• Directions:
Quote the records that follow in full, leaving the pictures out.

• Raw data:
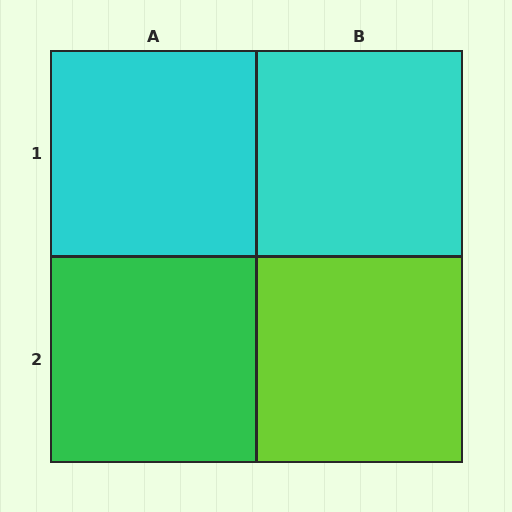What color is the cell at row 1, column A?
Cyan.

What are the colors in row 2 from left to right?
Green, lime.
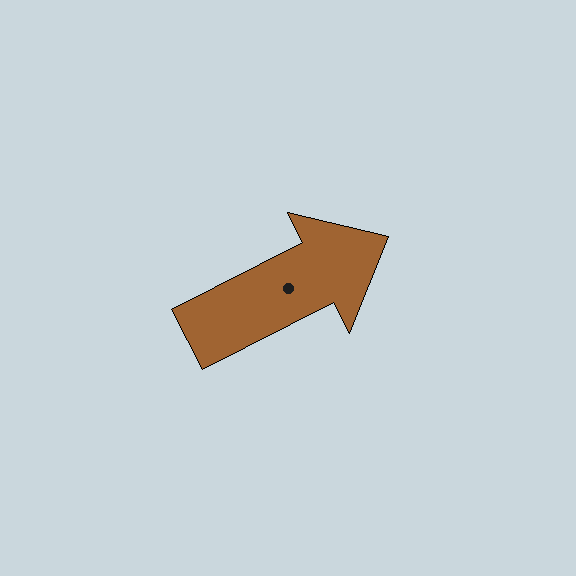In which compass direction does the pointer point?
Northeast.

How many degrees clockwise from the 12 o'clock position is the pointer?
Approximately 63 degrees.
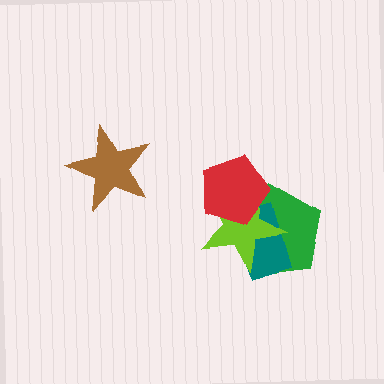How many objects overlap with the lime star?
3 objects overlap with the lime star.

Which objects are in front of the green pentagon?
3 objects cover part of the green pentagon: the teal rectangle, the lime star and the red pentagon.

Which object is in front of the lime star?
The red pentagon is in front of the lime star.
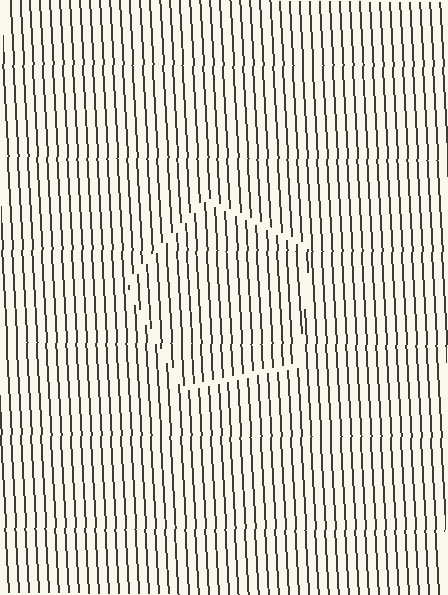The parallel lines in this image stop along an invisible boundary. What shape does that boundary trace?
An illusory pentagon. The interior of the shape contains the same grating, shifted by half a period — the contour is defined by the phase discontinuity where line-ends from the inner and outer gratings abut.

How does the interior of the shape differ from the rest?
The interior of the shape contains the same grating, shifted by half a period — the contour is defined by the phase discontinuity where line-ends from the inner and outer gratings abut.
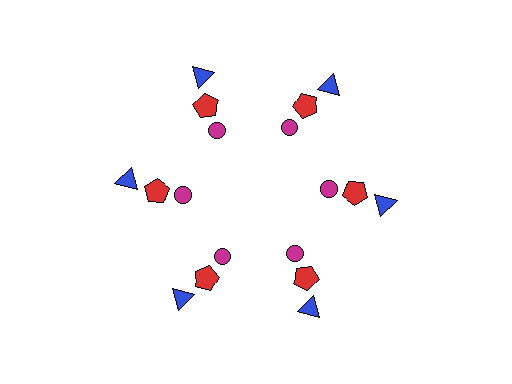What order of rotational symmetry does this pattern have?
This pattern has 6-fold rotational symmetry.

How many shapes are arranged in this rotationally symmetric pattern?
There are 18 shapes, arranged in 6 groups of 3.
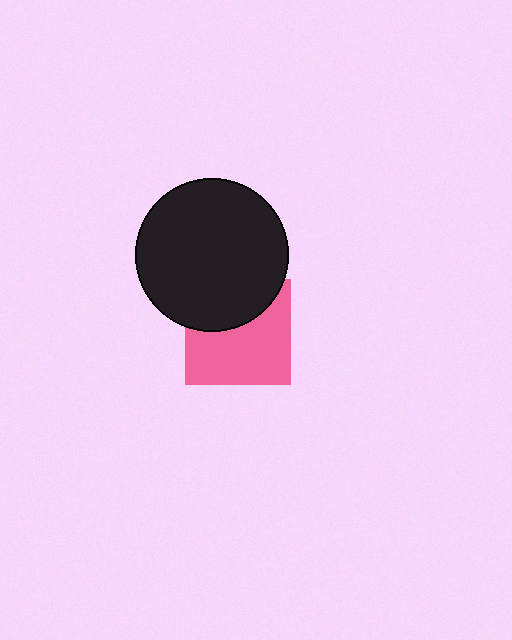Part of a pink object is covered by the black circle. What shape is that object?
It is a square.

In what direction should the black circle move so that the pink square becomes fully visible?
The black circle should move up. That is the shortest direction to clear the overlap and leave the pink square fully visible.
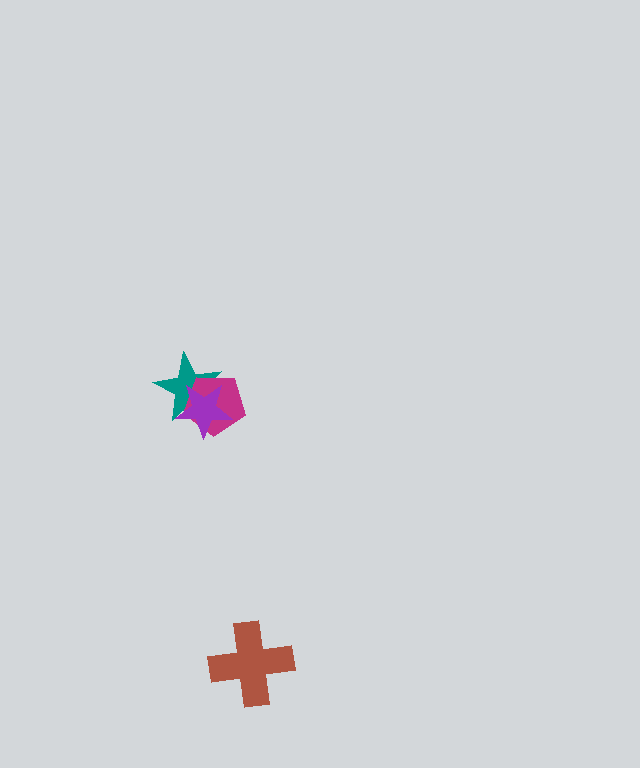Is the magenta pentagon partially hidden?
Yes, it is partially covered by another shape.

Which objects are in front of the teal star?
2 objects cover part of the teal star: the magenta pentagon and the purple star.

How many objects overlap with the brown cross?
0 objects overlap with the brown cross.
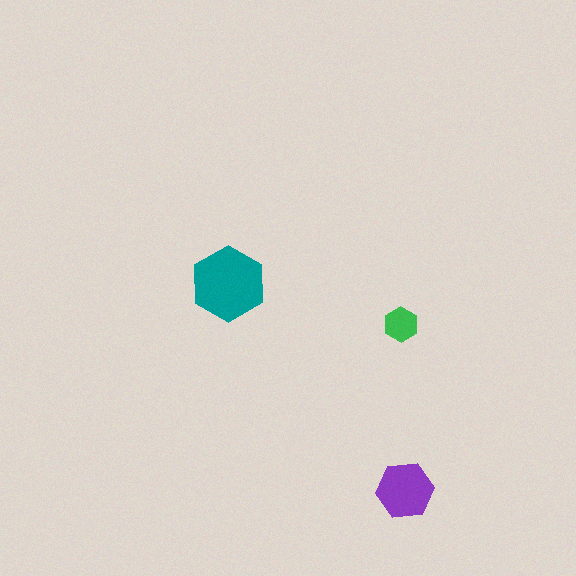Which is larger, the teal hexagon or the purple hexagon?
The teal one.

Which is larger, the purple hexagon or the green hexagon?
The purple one.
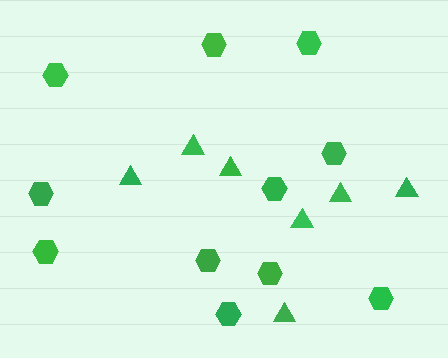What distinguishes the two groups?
There are 2 groups: one group of triangles (7) and one group of hexagons (11).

• Task output:
What color is the cell at row 1, column A?
Cyan.

What are the colors in row 2 from left to right?
Green, lime.
In which compass direction does the pointer point?
Northeast.

How many degrees clockwise from the 12 o'clock position is the pointer?
Approximately 63 degrees.
How many objects overlap with the lime star?
3 objects overlap with the lime star.

Which objects are in front of the green pentagon?
3 objects cover part of the green pentagon: the teal rectangle, the lime star and the red pentagon.

Which object is in front of the lime star?
The red pentagon is in front of the lime star.
The parallel lines in this image stop along an invisible boundary. What shape does that boundary trace?
An illusory pentagon. The interior of the shape contains the same grating, shifted by half a period — the contour is defined by the phase discontinuity where line-ends from the inner and outer gratings abut.

How does the interior of the shape differ from the rest?
The interior of the shape contains the same grating, shifted by half a period — the contour is defined by the phase discontinuity where line-ends from the inner and outer gratings abut.
What order of rotational symmetry does this pattern have?
This pattern has 6-fold rotational symmetry.

How many shapes are arranged in this rotationally symmetric pattern?
There are 18 shapes, arranged in 6 groups of 3.
Part of a pink object is covered by the black circle. What shape is that object?
It is a square.

In what direction should the black circle move so that the pink square becomes fully visible?
The black circle should move up. That is the shortest direction to clear the overlap and leave the pink square fully visible.
Is the magenta pentagon partially hidden?
Yes, it is partially covered by another shape.

Which objects are in front of the teal star?
2 objects cover part of the teal star: the magenta pentagon and the purple star.

How many objects overlap with the brown cross?
0 objects overlap with the brown cross.
Which is larger, the teal hexagon or the purple hexagon?
The teal one.

Which is larger, the purple hexagon or the green hexagon?
The purple one.
What distinguishes the two groups?
There are 2 groups: one group of triangles (7) and one group of hexagons (11).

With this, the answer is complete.